Skip pictures; extract every line from the one with "What should go in the cell marked with '?'?" through the one with "What is the", exactly as written.

● SUPPLIED DATA

>> begin

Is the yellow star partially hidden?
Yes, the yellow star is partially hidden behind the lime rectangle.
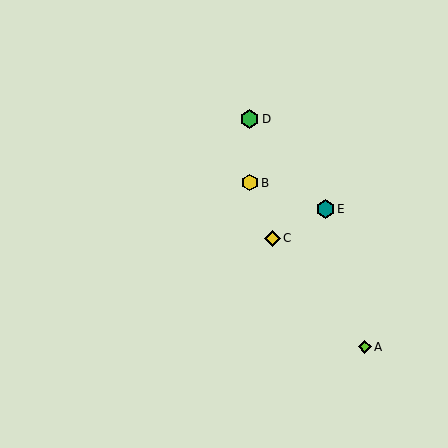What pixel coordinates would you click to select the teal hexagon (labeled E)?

>> end
>> begin

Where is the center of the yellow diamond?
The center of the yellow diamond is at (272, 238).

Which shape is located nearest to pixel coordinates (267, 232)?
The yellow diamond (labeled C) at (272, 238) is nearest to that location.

>> end
>> begin

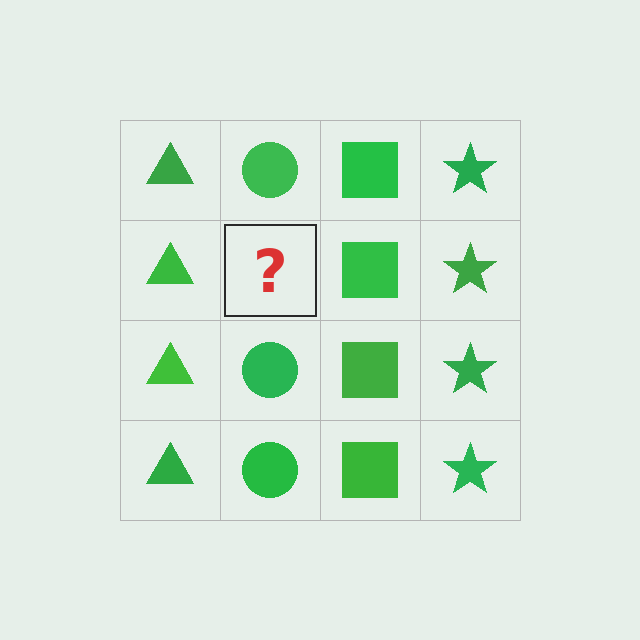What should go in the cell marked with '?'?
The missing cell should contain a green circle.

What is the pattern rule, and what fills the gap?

>> end

● FULL OUTPUT
What should go in the cell marked with '?'?
The missing cell should contain a green circle.

What is the pattern rule, and what fills the gap?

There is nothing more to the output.